→ Exercise task:
Using the entries below, restate word for word only the lines from the one with "Approximately how many more" to the final line, leaving the pictures out.
============================================================
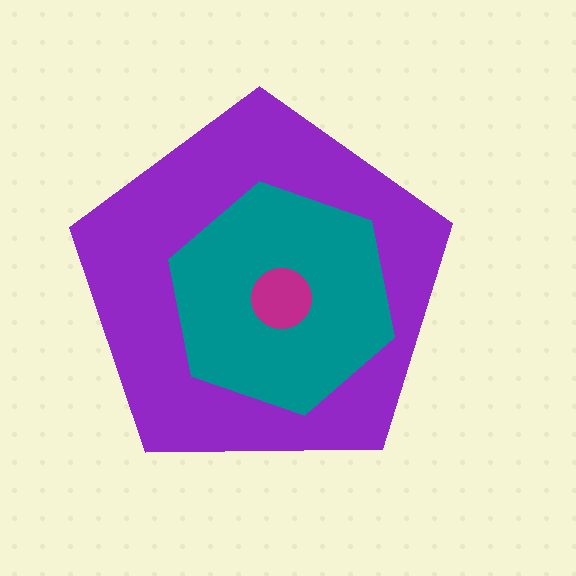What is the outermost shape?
The purple pentagon.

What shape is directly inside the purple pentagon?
The teal hexagon.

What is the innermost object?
The magenta circle.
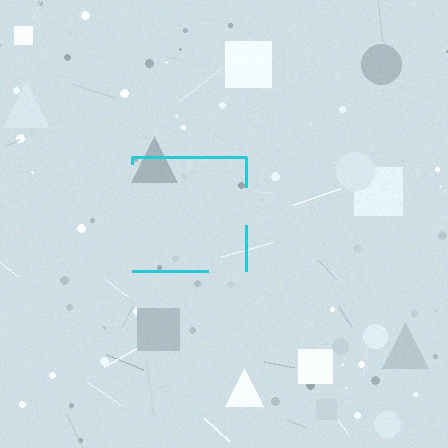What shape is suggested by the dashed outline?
The dashed outline suggests a square.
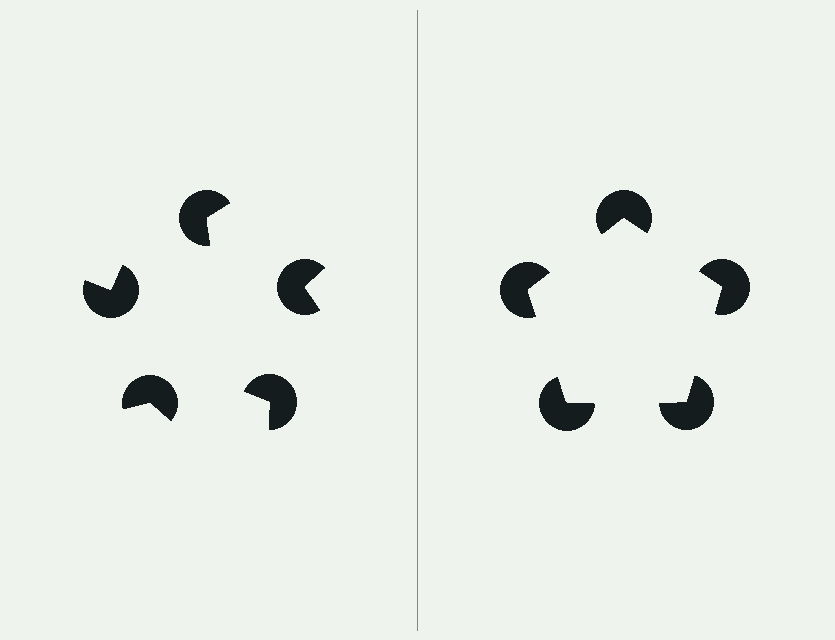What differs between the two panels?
The pac-man discs are positioned identically on both sides; only the wedge orientations differ. On the right they align to a pentagon; on the left they are misaligned.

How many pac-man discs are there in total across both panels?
10 — 5 on each side.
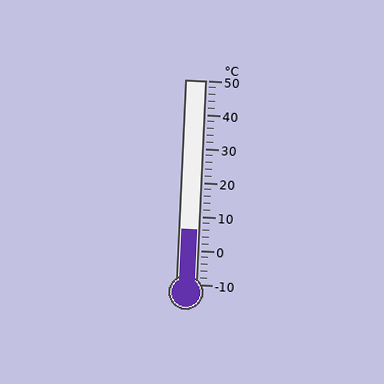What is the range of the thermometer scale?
The thermometer scale ranges from -10°C to 50°C.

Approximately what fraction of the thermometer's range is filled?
The thermometer is filled to approximately 25% of its range.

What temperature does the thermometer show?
The thermometer shows approximately 6°C.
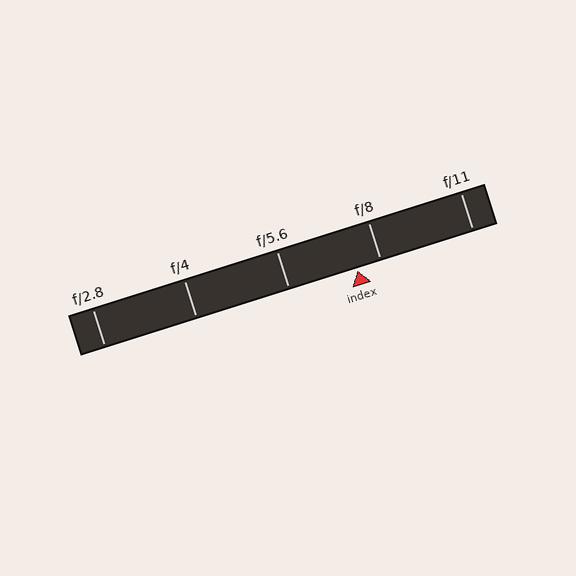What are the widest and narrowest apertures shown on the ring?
The widest aperture shown is f/2.8 and the narrowest is f/11.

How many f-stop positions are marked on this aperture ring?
There are 5 f-stop positions marked.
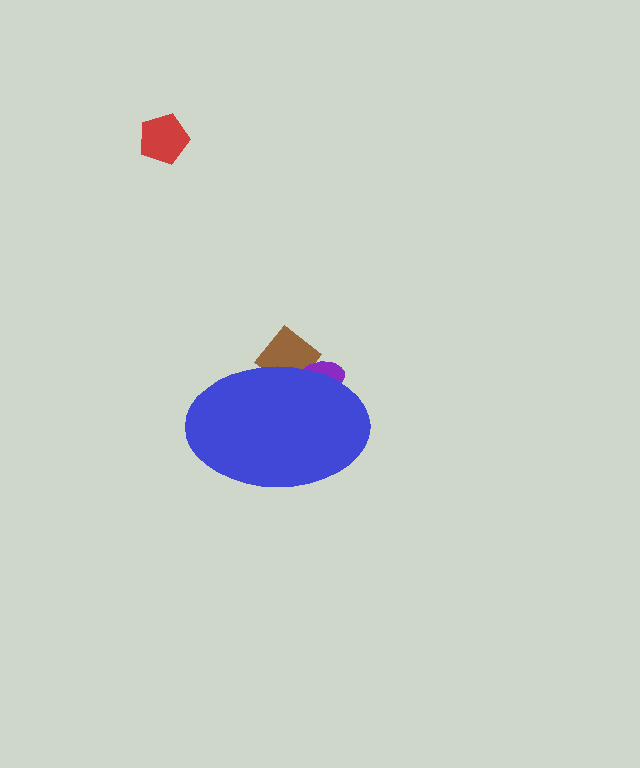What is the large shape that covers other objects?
A blue ellipse.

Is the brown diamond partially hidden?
Yes, the brown diamond is partially hidden behind the blue ellipse.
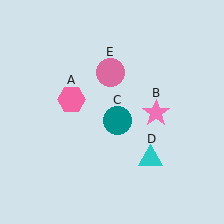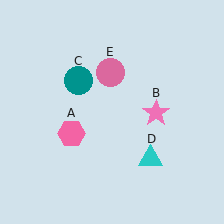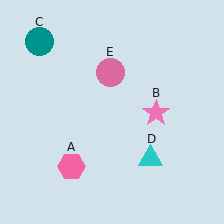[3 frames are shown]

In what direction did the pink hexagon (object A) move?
The pink hexagon (object A) moved down.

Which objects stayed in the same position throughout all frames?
Pink star (object B) and cyan triangle (object D) and pink circle (object E) remained stationary.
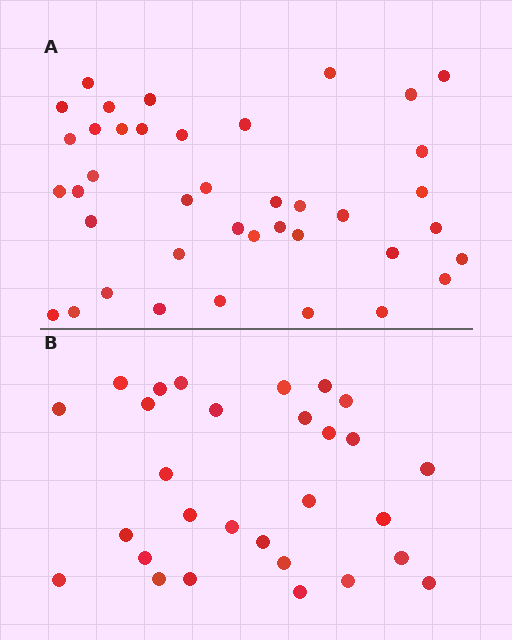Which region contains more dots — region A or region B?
Region A (the top region) has more dots.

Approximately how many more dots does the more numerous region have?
Region A has roughly 12 or so more dots than region B.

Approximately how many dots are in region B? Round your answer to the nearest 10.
About 30 dots. (The exact count is 29, which rounds to 30.)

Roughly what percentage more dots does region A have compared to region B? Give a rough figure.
About 40% more.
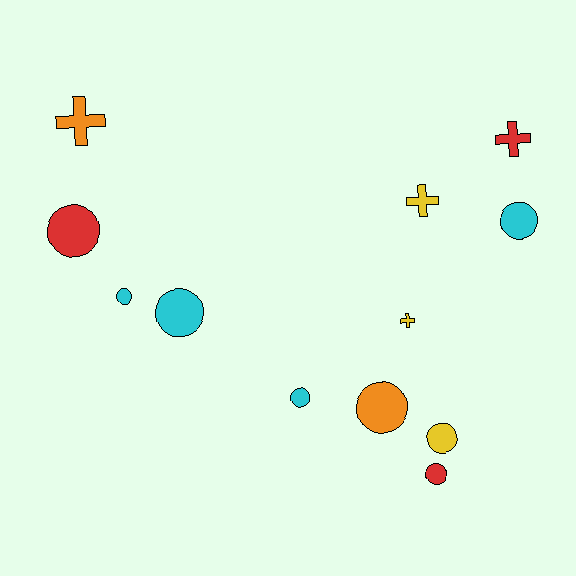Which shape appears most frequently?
Circle, with 8 objects.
============================================================
→ Exercise solution:
Approximately how many more dots does the more numerous region have?
Region A has roughly 12 or so more dots than region B.

Approximately how many dots are in region B? Round your answer to the nearest 10.
About 30 dots. (The exact count is 29, which rounds to 30.)

Roughly what percentage more dots does region A have compared to region B? Give a rough figure.
About 40% more.
Which shape appears most frequently?
Circle, with 8 objects.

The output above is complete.